WHAT YOU HAVE TO DO: Extract the line that contains "What fraction of" and every line after it through the end of the records below, exactly as written, leaving out any pictures.
# EXTRACTED DATA start
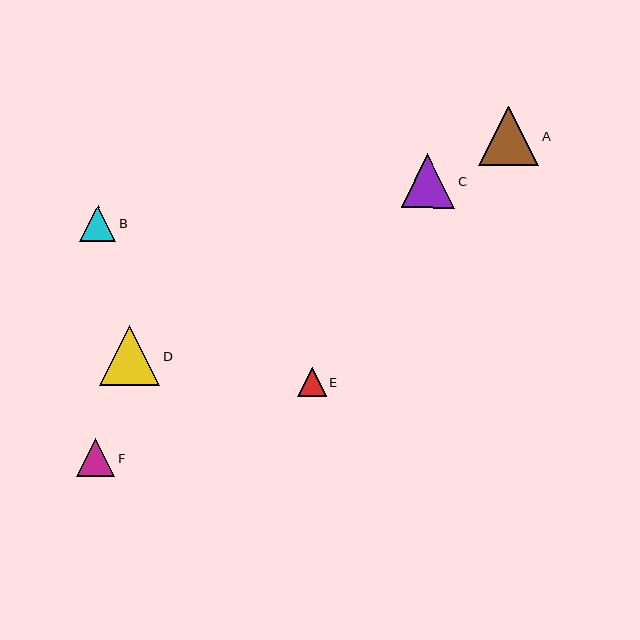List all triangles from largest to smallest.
From largest to smallest: D, A, C, F, B, E.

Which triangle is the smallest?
Triangle E is the smallest with a size of approximately 29 pixels.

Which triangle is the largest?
Triangle D is the largest with a size of approximately 60 pixels.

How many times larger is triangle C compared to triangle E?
Triangle C is approximately 1.9 times the size of triangle E.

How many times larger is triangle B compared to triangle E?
Triangle B is approximately 1.3 times the size of triangle E.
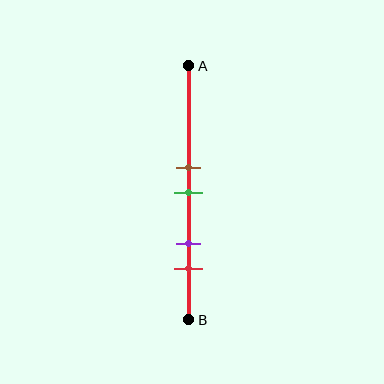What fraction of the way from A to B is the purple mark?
The purple mark is approximately 70% (0.7) of the way from A to B.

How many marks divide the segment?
There are 4 marks dividing the segment.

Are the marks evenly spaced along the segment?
No, the marks are not evenly spaced.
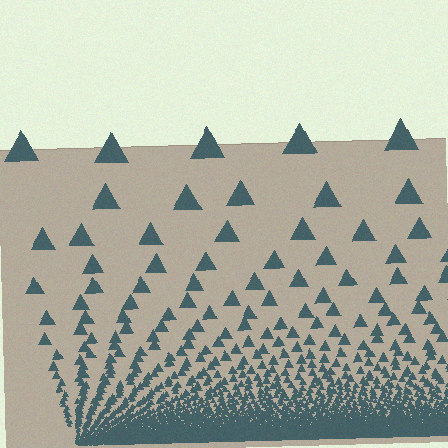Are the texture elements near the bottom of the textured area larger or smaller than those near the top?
Smaller. The gradient is inverted — elements near the bottom are smaller and denser.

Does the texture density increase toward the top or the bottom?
Density increases toward the bottom.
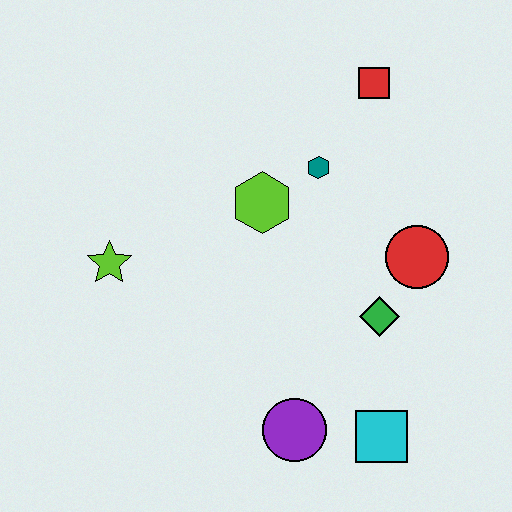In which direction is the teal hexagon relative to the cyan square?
The teal hexagon is above the cyan square.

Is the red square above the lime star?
Yes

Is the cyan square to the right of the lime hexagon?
Yes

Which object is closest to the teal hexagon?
The lime hexagon is closest to the teal hexagon.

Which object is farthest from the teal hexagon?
The cyan square is farthest from the teal hexagon.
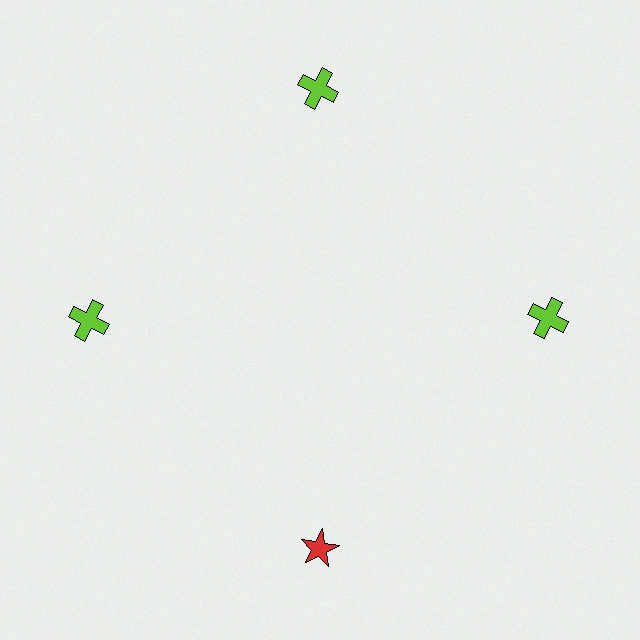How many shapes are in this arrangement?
# EXTRACTED DATA end
RIGHT ANSWER:
What fraction of the way from A to B is the purple mark?
The purple mark is approximately 70% (0.7) of the way from A to B.

How many marks divide the segment?
There are 4 marks dividing the segment.

Are the marks evenly spaced along the segment?
No, the marks are not evenly spaced.
Are the texture elements near the bottom of the textured area larger or smaller than those near the top?
Smaller. The gradient is inverted — elements near the bottom are smaller and denser.

Does the texture density increase toward the top or the bottom?
Density increases toward the bottom.
In which direction is the teal hexagon relative to the cyan square?
The teal hexagon is above the cyan square.

Is the red square above the lime star?
Yes

Is the cyan square to the right of the lime hexagon?
Yes

Which object is closest to the teal hexagon?
The lime hexagon is closest to the teal hexagon.

Which object is farthest from the teal hexagon?
The cyan square is farthest from the teal hexagon.
How many shapes are in this arrangement?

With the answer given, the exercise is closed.